● **Questions concerning simple figures**
^^^^^^^^^^^^^^^^
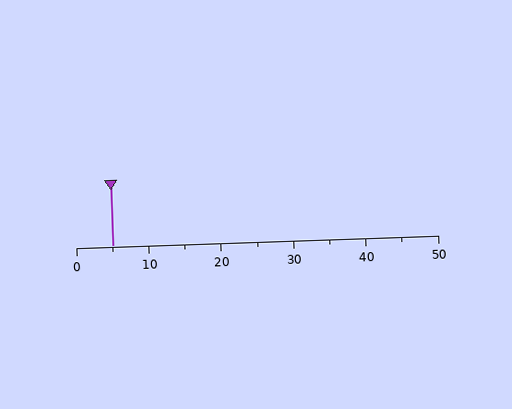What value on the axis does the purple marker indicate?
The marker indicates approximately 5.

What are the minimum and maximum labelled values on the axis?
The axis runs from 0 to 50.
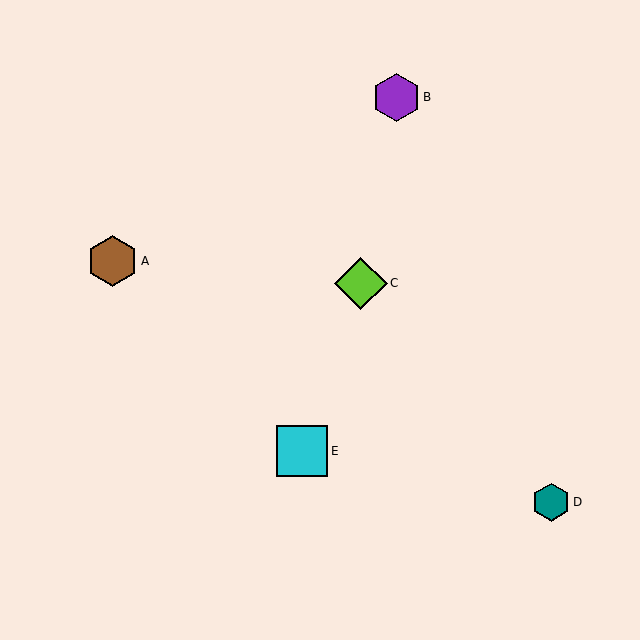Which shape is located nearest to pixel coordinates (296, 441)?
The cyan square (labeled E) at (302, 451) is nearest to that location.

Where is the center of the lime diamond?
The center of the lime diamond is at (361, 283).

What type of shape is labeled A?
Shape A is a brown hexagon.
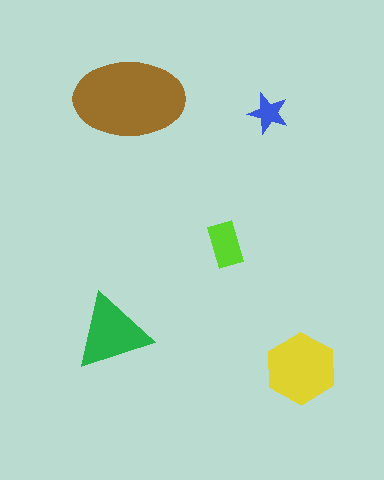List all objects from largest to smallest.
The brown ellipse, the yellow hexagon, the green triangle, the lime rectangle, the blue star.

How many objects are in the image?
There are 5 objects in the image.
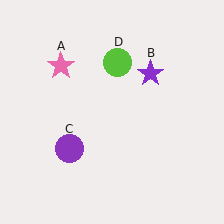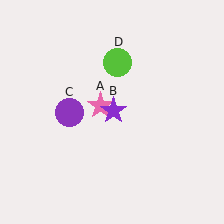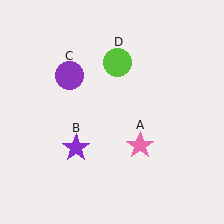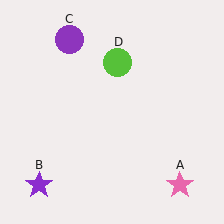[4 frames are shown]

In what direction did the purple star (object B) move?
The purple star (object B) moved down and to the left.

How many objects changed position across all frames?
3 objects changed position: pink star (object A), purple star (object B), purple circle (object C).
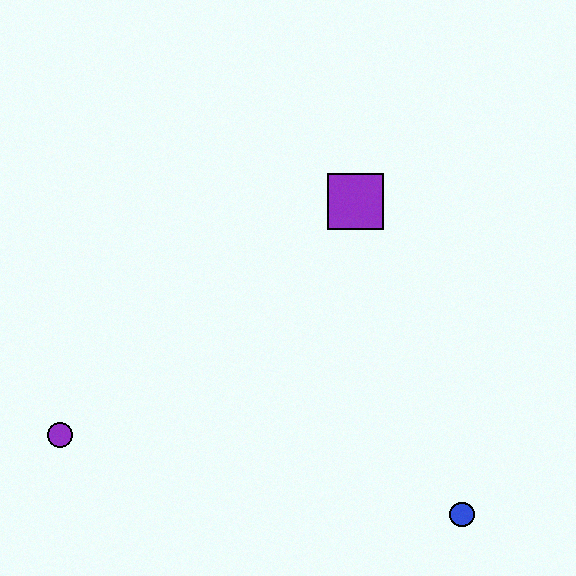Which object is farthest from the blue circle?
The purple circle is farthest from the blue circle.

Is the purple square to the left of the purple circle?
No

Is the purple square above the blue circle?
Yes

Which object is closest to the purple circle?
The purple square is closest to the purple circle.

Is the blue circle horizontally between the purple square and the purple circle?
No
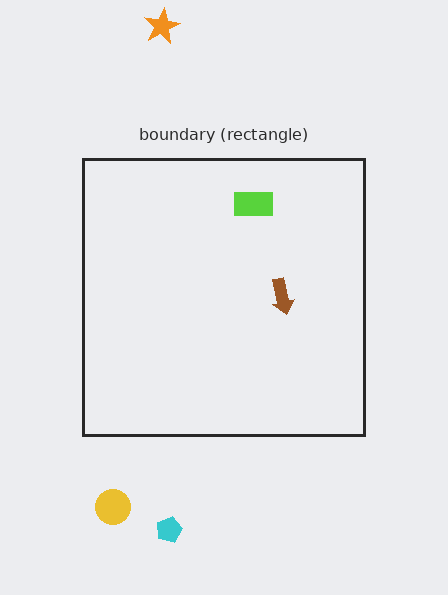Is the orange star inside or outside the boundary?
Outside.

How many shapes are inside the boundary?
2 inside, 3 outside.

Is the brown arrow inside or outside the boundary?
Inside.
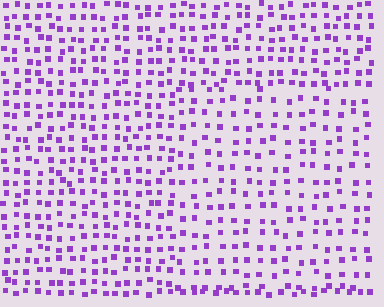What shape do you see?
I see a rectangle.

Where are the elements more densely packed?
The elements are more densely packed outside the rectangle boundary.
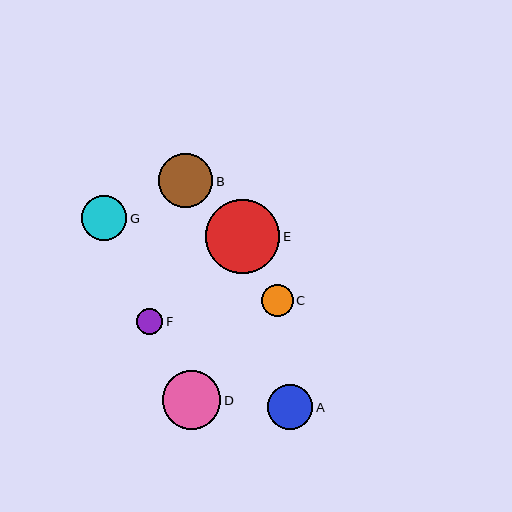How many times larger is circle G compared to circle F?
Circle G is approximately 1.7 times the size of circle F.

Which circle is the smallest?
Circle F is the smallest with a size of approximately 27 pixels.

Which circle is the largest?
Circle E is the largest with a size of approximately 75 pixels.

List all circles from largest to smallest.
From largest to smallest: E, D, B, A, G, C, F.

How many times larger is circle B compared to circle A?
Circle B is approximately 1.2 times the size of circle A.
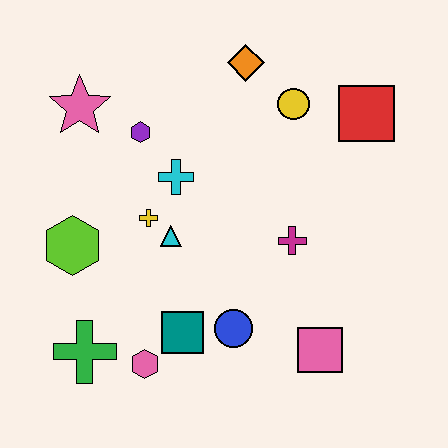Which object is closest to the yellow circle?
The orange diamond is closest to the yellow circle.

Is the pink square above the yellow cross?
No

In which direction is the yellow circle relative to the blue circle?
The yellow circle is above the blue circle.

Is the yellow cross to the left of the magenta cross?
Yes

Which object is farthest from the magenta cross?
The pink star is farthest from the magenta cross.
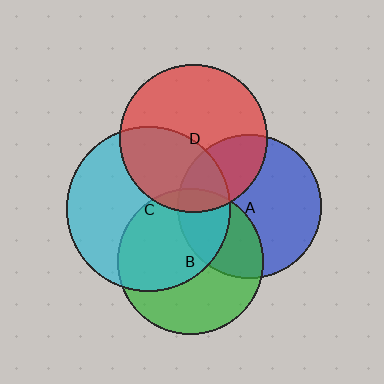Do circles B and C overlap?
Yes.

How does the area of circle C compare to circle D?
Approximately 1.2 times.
^^^^^^^^^^^^^^^^
All of the lines above should be printed exactly, minus the pictures.

What value on the axis does the purple marker indicate?
The marker indicates approximately 5.

What are the minimum and maximum labelled values on the axis?
The axis runs from 0 to 50.
Which shape is located nearest to pixel coordinates (296, 441)?
The cyan square (labeled E) at (302, 451) is nearest to that location.

Where is the center of the lime diamond?
The center of the lime diamond is at (361, 283).

What type of shape is labeled A?
Shape A is a brown hexagon.
List all objects from largest to smallest.
The brown ellipse, the yellow hexagon, the green triangle, the lime rectangle, the blue star.

How many objects are in the image?
There are 5 objects in the image.
[4 frames are shown]

In what direction did the purple star (object B) move?
The purple star (object B) moved down and to the left.

How many objects changed position across all frames?
3 objects changed position: pink star (object A), purple star (object B), purple circle (object C).
Which object is farthest from the blue circle?
The purple circle is farthest from the blue circle.

Is the purple square to the left of the purple circle?
No

Is the purple square above the blue circle?
Yes

Which object is closest to the purple circle?
The purple square is closest to the purple circle.

Is the blue circle horizontally between the purple square and the purple circle?
No
Is the orange star inside or outside the boundary?
Outside.

How many shapes are inside the boundary?
2 inside, 3 outside.

Is the brown arrow inside or outside the boundary?
Inside.
What shape do you see?
I see a rectangle.

Where are the elements more densely packed?
The elements are more densely packed outside the rectangle boundary.
How many times larger is circle G compared to circle F?
Circle G is approximately 1.7 times the size of circle F.

Which circle is the smallest?
Circle F is the smallest with a size of approximately 27 pixels.

Which circle is the largest?
Circle E is the largest with a size of approximately 75 pixels.

List all circles from largest to smallest.
From largest to smallest: E, D, B, A, G, C, F.

How many times larger is circle B compared to circle A?
Circle B is approximately 1.2 times the size of circle A.
Which object is closest to the yellow circle?
The orange diamond is closest to the yellow circle.

Is the pink square above the yellow cross?
No

In which direction is the yellow circle relative to the blue circle?
The yellow circle is above the blue circle.

Is the yellow cross to the left of the magenta cross?
Yes

Which object is farthest from the magenta cross?
The pink star is farthest from the magenta cross.
Do circles B and C overlap?
Yes.

How does the area of circle C compare to circle D?
Approximately 1.2 times.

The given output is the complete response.